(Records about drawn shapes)
··········

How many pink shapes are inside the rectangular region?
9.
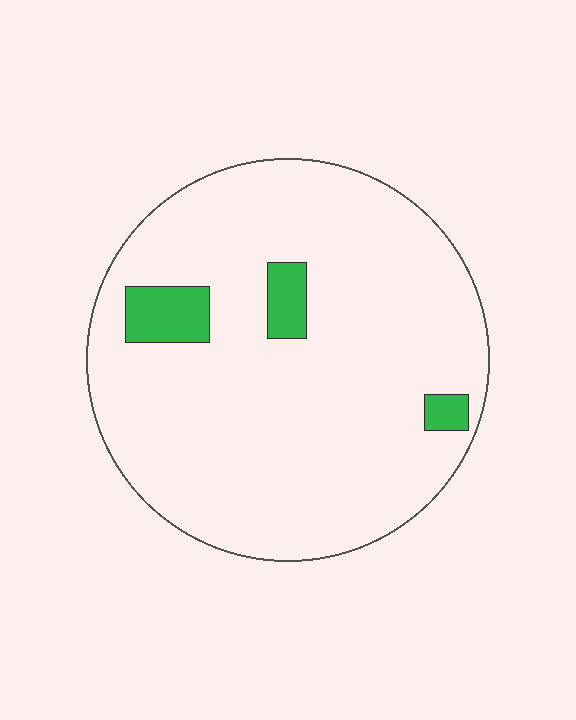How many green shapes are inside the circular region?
3.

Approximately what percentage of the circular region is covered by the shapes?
Approximately 5%.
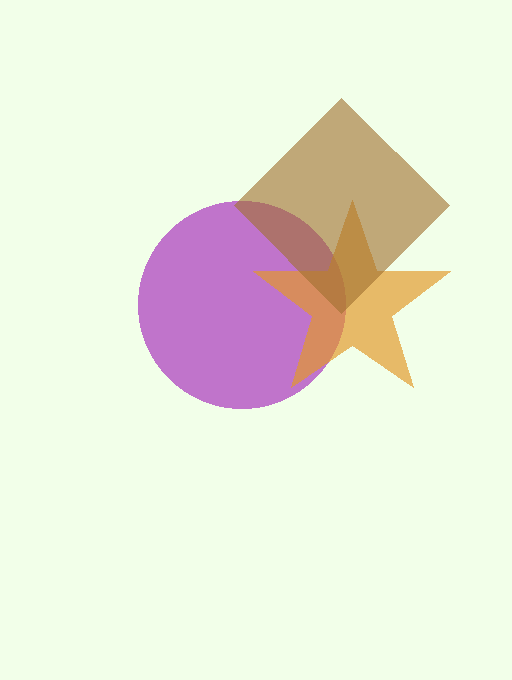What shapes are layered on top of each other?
The layered shapes are: a purple circle, an orange star, a brown diamond.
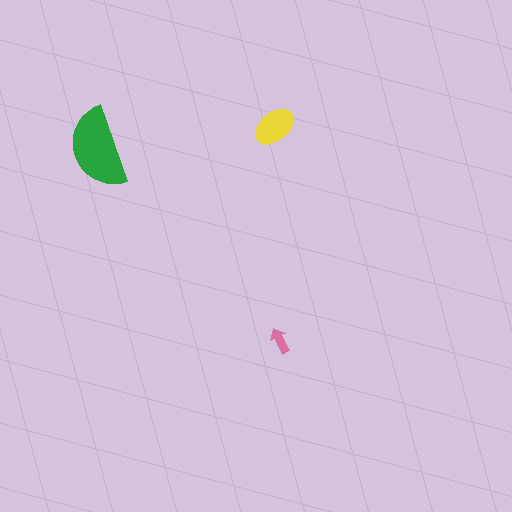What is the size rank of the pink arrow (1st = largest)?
3rd.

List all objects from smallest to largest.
The pink arrow, the yellow ellipse, the green semicircle.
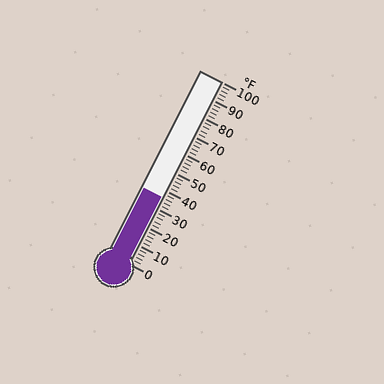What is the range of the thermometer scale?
The thermometer scale ranges from 0°F to 100°F.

··········

=== DESCRIPTION OF THE TASK ===
Pictures are left out; print exactly the lines from the one holding "What shapes are layered on top of each other?" through the last line of the listing above, both included.

=== SOLUTION TO THE EXERCISE ===
What shapes are layered on top of each other?
The layered shapes are: a purple circle, an orange star, a brown diamond.
What is the size rank of the pink arrow (1st = largest)?
3rd.

List all objects from smallest to largest.
The pink arrow, the yellow ellipse, the green semicircle.
What is the range of the thermometer scale?
The thermometer scale ranges from 0°F to 100°F.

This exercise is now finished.